Task objective >> Copy verbatim the span of lines beginning at the line that contains "How many times larger is diamond A" and ending with the final line of the data. Exclude pictures from the copy.

▬▬▬▬▬▬▬▬▬▬

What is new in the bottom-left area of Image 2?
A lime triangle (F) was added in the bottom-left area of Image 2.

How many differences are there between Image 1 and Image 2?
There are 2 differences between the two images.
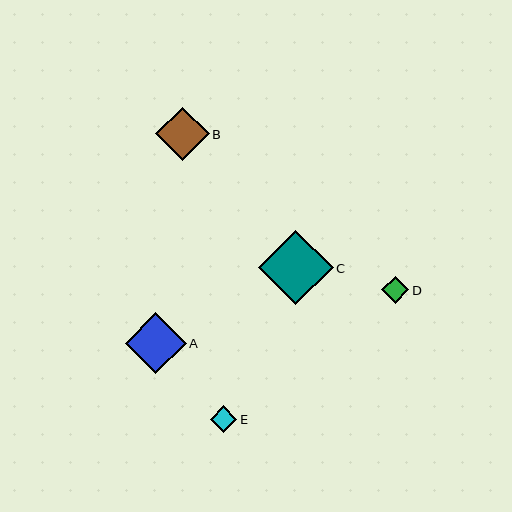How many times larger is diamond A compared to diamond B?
Diamond A is approximately 1.1 times the size of diamond B.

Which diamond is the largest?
Diamond C is the largest with a size of approximately 74 pixels.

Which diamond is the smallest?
Diamond E is the smallest with a size of approximately 26 pixels.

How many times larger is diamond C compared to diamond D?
Diamond C is approximately 2.8 times the size of diamond D.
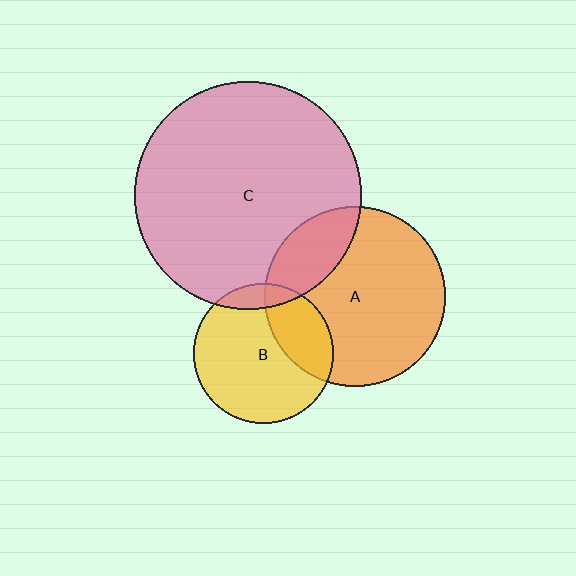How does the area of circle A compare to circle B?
Approximately 1.7 times.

▬▬▬▬▬▬▬▬▬▬

Exercise output >>
How many times larger is diamond A compared to diamond B?
Diamond A is approximately 1.1 times the size of diamond B.

Which diamond is the largest?
Diamond C is the largest with a size of approximately 74 pixels.

Which diamond is the smallest?
Diamond E is the smallest with a size of approximately 26 pixels.

How many times larger is diamond C compared to diamond D?
Diamond C is approximately 2.8 times the size of diamond D.
How does the area of circle A compare to circle B?
Approximately 1.7 times.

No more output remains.